• [Your objective]: Transcription task. Write out each entry verbatim and exclude any image.

• [Data for analysis]:
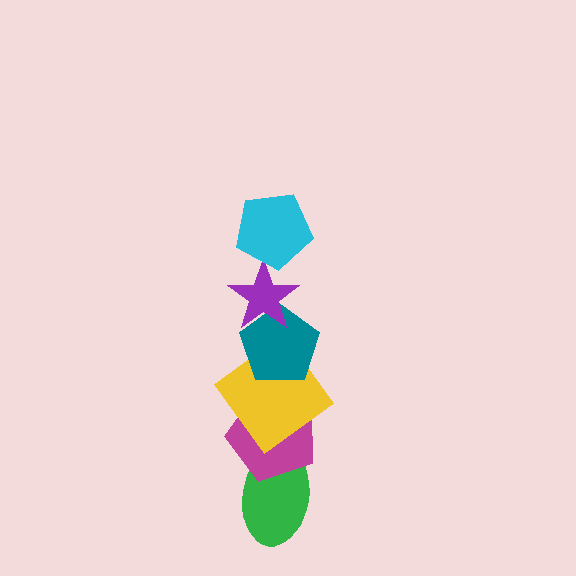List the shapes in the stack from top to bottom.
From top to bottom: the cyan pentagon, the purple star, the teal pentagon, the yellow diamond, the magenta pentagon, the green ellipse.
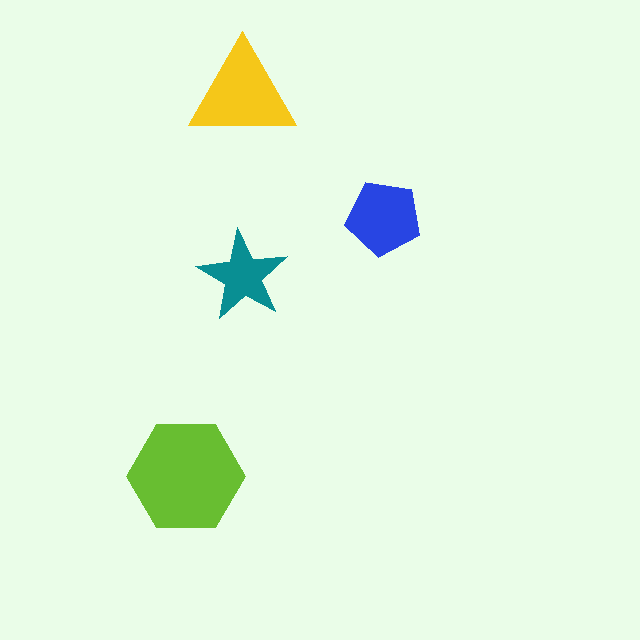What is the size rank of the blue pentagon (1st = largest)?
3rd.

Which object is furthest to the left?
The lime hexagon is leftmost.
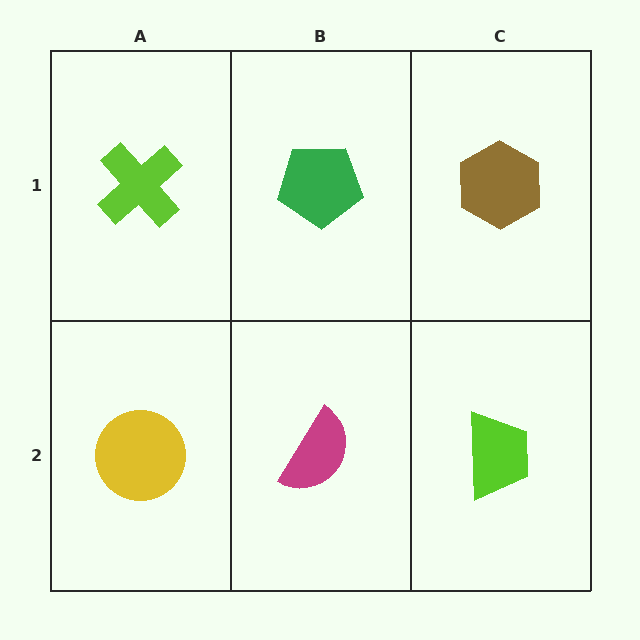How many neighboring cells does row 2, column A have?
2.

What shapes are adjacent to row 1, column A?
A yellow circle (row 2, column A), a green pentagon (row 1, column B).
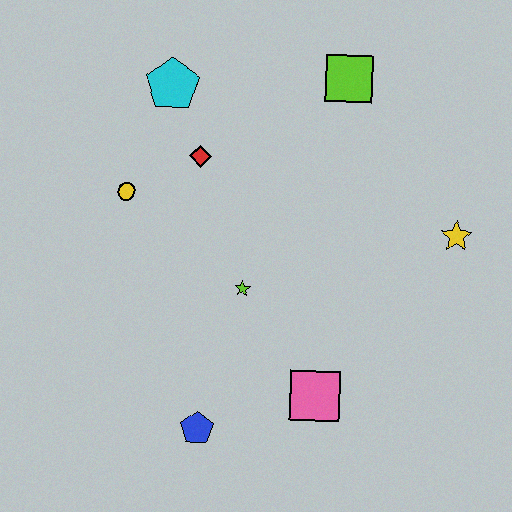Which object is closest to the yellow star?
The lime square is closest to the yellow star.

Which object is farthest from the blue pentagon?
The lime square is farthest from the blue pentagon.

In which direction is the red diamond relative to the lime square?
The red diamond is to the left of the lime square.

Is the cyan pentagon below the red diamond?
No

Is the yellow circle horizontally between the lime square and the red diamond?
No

• [Task result]:
List the shapes in the stack from top to bottom.
From top to bottom: the cyan pentagon, the purple star, the teal pentagon, the yellow diamond, the magenta pentagon, the green ellipse.
What is the size rank of the blue pentagon (1st = largest)?
3rd.

Which object is furthest to the left?
The lime hexagon is leftmost.
How many neighboring cells does row 2, column A have?
2.

What shapes are adjacent to row 1, column A?
A yellow circle (row 2, column A), a green pentagon (row 1, column B).
Which object is closest to the yellow star?
The lime square is closest to the yellow star.

Which object is farthest from the blue pentagon?
The lime square is farthest from the blue pentagon.

In which direction is the red diamond relative to the lime square?
The red diamond is to the left of the lime square.

Is the cyan pentagon below the red diamond?
No

Is the yellow circle horizontally between the lime square and the red diamond?
No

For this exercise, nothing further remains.